Records from a geometry dataset:
**********

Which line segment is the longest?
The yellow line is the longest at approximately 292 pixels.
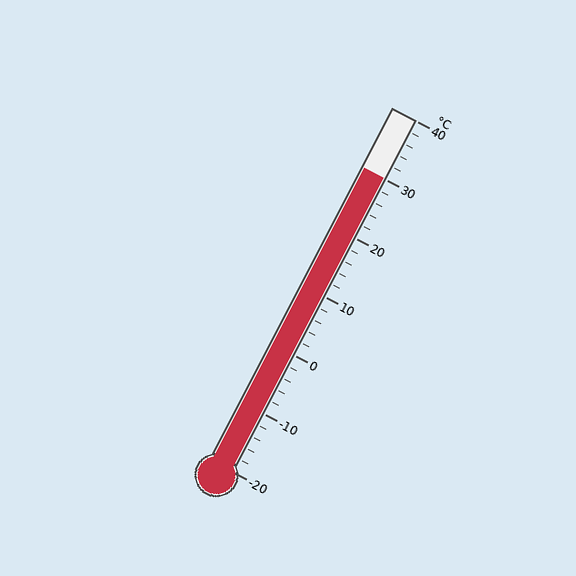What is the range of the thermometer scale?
The thermometer scale ranges from -20°C to 40°C.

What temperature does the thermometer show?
The thermometer shows approximately 30°C.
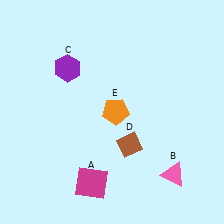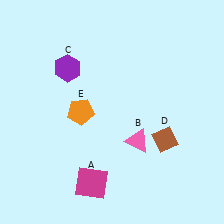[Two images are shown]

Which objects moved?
The objects that moved are: the pink triangle (B), the brown diamond (D), the orange pentagon (E).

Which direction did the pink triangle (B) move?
The pink triangle (B) moved up and to the left.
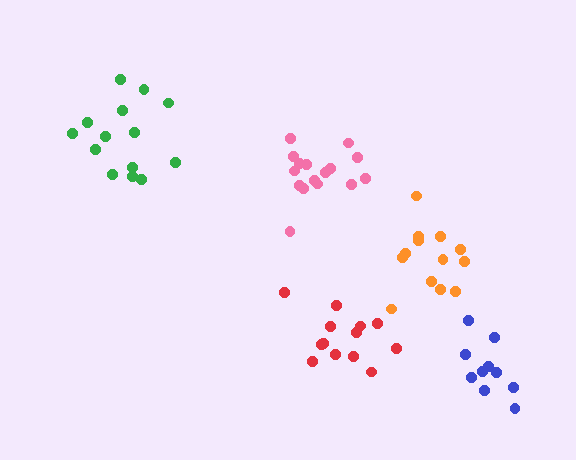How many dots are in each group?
Group 1: 13 dots, Group 2: 14 dots, Group 3: 13 dots, Group 4: 16 dots, Group 5: 10 dots (66 total).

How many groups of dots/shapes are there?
There are 5 groups.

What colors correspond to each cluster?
The clusters are colored: red, green, orange, pink, blue.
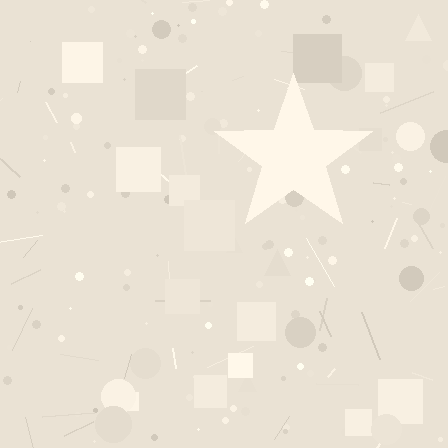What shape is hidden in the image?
A star is hidden in the image.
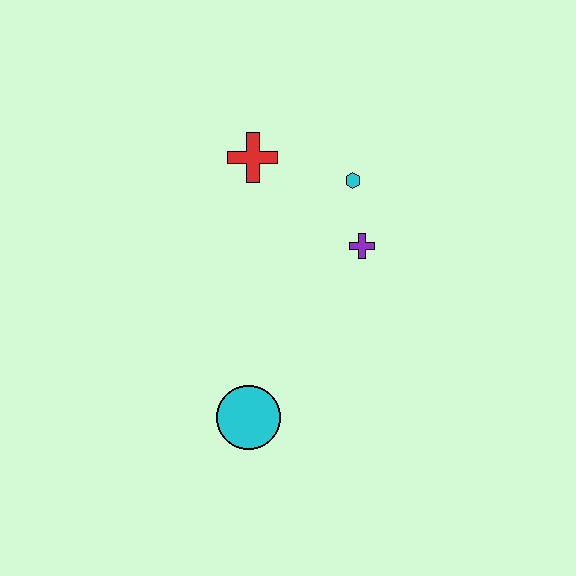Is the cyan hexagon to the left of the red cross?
No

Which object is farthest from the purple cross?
The cyan circle is farthest from the purple cross.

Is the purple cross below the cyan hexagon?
Yes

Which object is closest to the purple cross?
The cyan hexagon is closest to the purple cross.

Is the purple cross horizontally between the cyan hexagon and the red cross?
No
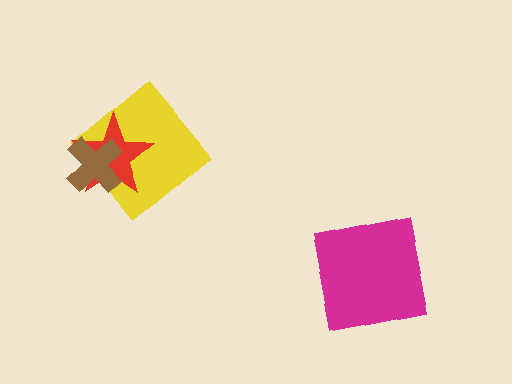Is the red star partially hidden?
Yes, it is partially covered by another shape.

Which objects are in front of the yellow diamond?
2 objects cover part of the yellow diamond: the red star and the brown cross.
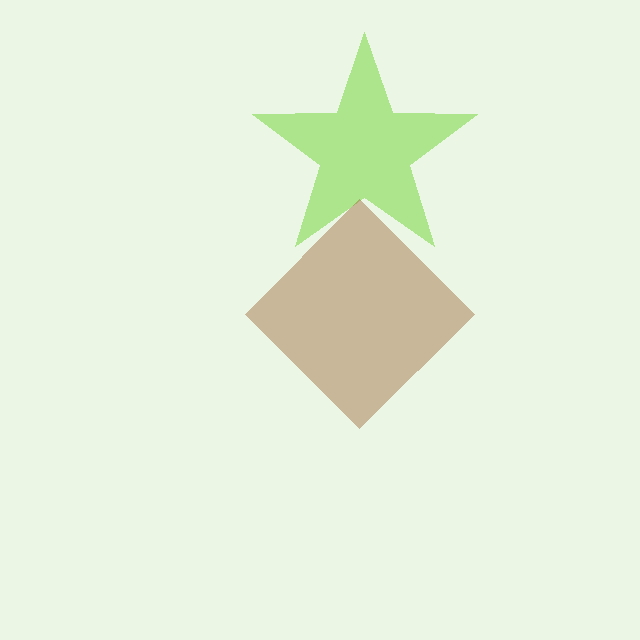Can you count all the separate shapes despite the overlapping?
Yes, there are 2 separate shapes.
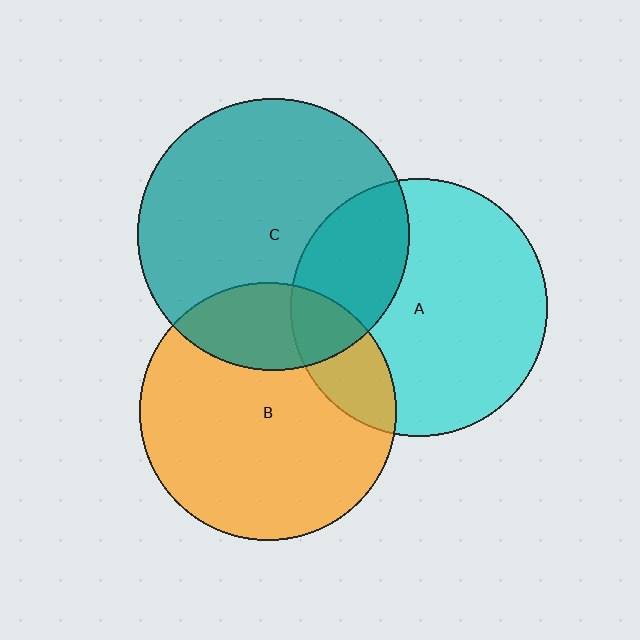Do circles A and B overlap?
Yes.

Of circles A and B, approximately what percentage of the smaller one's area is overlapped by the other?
Approximately 20%.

**********

= DIRECTION =
Write the listing above out again exactly, dropping each image.

= WRITTEN SOLUTION =
Which line segment is the longest?
The yellow line is the longest at approximately 292 pixels.
What is the range of the thermometer scale?
The thermometer scale ranges from -20°C to 40°C.

What temperature does the thermometer show?
The thermometer shows approximately 30°C.
[Two images are shown]

Which objects moved?
The objects that moved are: the pink triangle (B), the brown diamond (D), the orange pentagon (E).

Which direction did the pink triangle (B) move?
The pink triangle (B) moved up and to the left.
How many dots are in each group?
Group 1: 13 dots, Group 2: 14 dots, Group 3: 13 dots, Group 4: 16 dots, Group 5: 10 dots (66 total).

How many groups of dots/shapes are there?
There are 5 groups.

What colors correspond to each cluster?
The clusters are colored: red, green, orange, pink, blue.
What shape is hidden in the image?
A star is hidden in the image.
Is the cyan hexagon to the left of the red cross?
No

Which object is farthest from the purple cross?
The cyan circle is farthest from the purple cross.

Is the purple cross below the cyan hexagon?
Yes

Which object is closest to the purple cross?
The cyan hexagon is closest to the purple cross.

Is the purple cross horizontally between the cyan hexagon and the red cross?
No
Is the red star partially hidden?
Yes, it is partially covered by another shape.

Which objects are in front of the yellow diamond?
2 objects cover part of the yellow diamond: the red star and the brown cross.
Can you count all the separate shapes despite the overlapping?
Yes, there are 2 separate shapes.
Do circles A and B overlap?
Yes.

Of circles A and B, approximately what percentage of the smaller one's area is overlapped by the other?
Approximately 20%.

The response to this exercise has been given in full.